▶ **Exercise directions**: Every line of the listing must be reproduced as it stands. Leave the images behind.

Rows from a shape dataset:
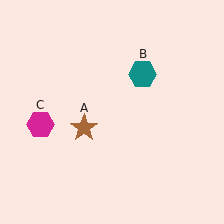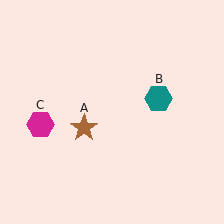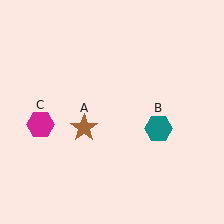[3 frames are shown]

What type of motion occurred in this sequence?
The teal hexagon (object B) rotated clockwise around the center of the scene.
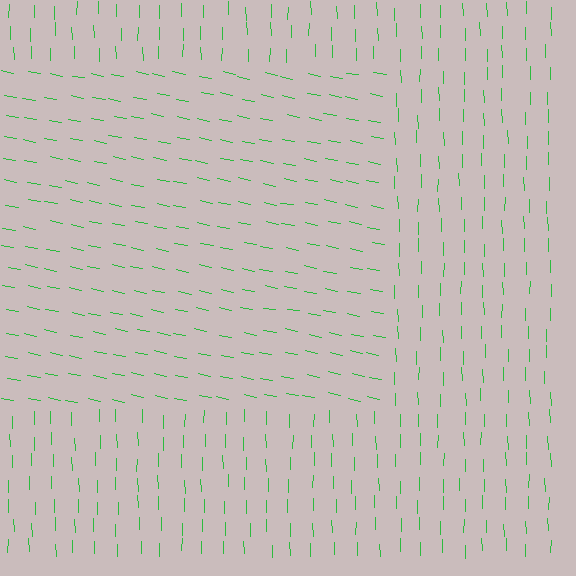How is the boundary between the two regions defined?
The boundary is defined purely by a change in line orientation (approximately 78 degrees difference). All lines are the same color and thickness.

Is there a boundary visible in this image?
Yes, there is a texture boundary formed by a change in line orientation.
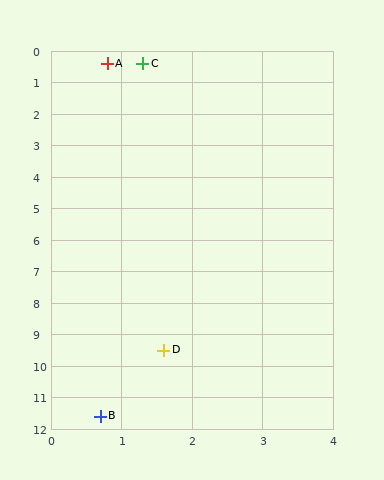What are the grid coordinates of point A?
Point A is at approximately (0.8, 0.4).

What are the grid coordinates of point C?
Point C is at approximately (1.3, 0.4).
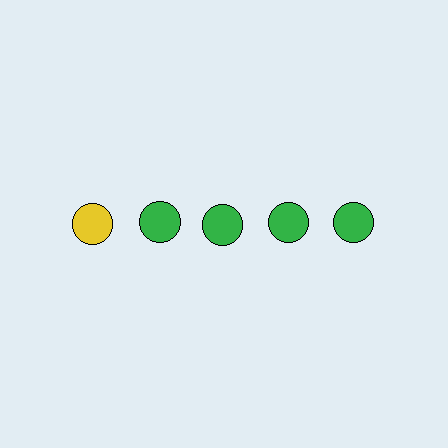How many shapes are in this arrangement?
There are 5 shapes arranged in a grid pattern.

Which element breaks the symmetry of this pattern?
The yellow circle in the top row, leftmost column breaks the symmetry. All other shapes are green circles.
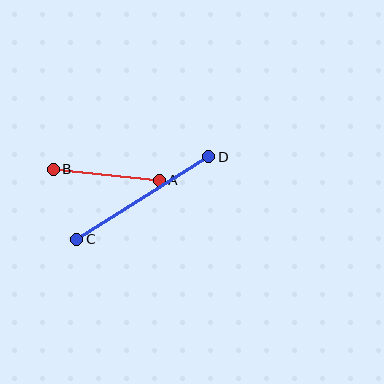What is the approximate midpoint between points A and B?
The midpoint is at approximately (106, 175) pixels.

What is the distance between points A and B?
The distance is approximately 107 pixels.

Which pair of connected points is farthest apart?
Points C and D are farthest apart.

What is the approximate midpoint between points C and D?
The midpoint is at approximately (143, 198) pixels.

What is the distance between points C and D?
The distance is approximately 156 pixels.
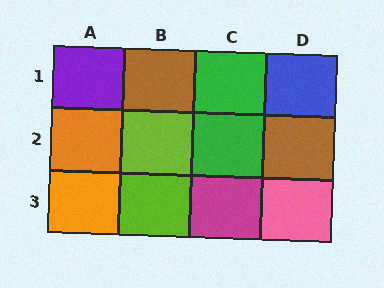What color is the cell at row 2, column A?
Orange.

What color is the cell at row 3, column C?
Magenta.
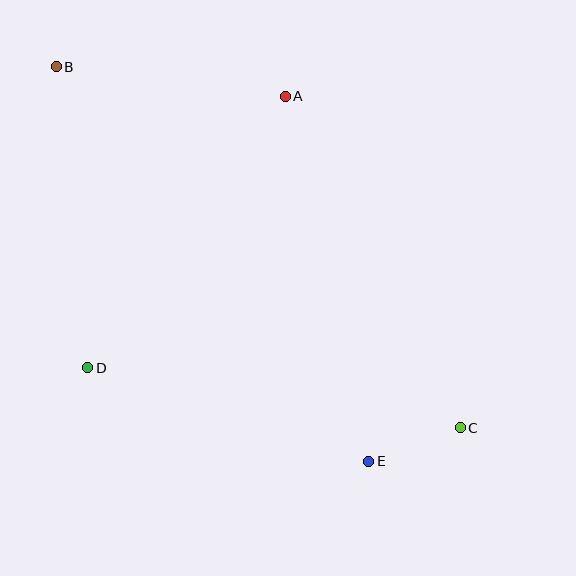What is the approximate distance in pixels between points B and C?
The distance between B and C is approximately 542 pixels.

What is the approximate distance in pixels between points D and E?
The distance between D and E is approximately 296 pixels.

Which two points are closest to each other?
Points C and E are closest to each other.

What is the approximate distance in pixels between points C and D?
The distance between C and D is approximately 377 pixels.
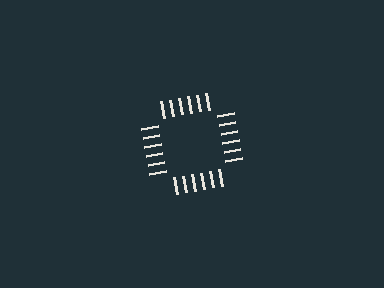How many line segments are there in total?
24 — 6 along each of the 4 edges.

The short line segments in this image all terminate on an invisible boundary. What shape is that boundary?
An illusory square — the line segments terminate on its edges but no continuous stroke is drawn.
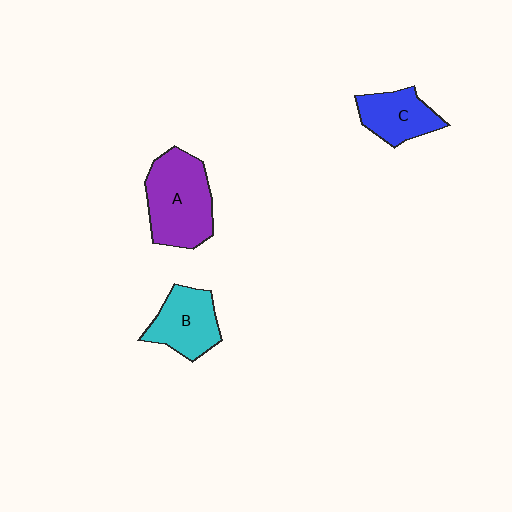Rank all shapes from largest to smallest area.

▶ **Solved exercise**:
[3 frames are shown]

What type of motion occurred in this sequence?
The teal hexagon (object B) rotated clockwise around the center of the scene.
How is the boundary between the two regions defined?
The boundary is defined purely by a change in line orientation (approximately 78 degrees difference). All lines are the same color and thickness.

Is there a boundary visible in this image?
Yes, there is a texture boundary formed by a change in line orientation.
What are the grid coordinates of point A?
Point A is at approximately (0.8, 0.4).

What are the grid coordinates of point C?
Point C is at approximately (1.3, 0.4).
How many shapes are in this arrangement?
There are 5 shapes arranged in a grid pattern.

Which element breaks the symmetry of this pattern?
The yellow circle in the top row, leftmost column breaks the symmetry. All other shapes are green circles.
What is the approximate midpoint between points A and B?
The midpoint is at approximately (106, 175) pixels.

What is the distance between points A and B?
The distance is approximately 107 pixels.

Which pair of connected points is farthest apart?
Points C and D are farthest apart.

What is the approximate midpoint between points C and D?
The midpoint is at approximately (143, 198) pixels.

What is the distance between points C and D?
The distance is approximately 156 pixels.
What color is the cell at row 2, column A?
Orange.

What color is the cell at row 3, column C?
Magenta.
What is the approximate distance in pixels between points B and C?
The distance between B and C is approximately 542 pixels.

What is the approximate distance in pixels between points D and E?
The distance between D and E is approximately 296 pixels.

Which two points are closest to each other?
Points C and E are closest to each other.

What is the approximate distance in pixels between points C and D?
The distance between C and D is approximately 377 pixels.
How many line segments are there in total?
24 — 6 along each of the 4 edges.

The short line segments in this image all terminate on an invisible boundary. What shape is that boundary?
An illusory square — the line segments terminate on its edges but no continuous stroke is drawn.
Rank all shapes from largest to smallest area.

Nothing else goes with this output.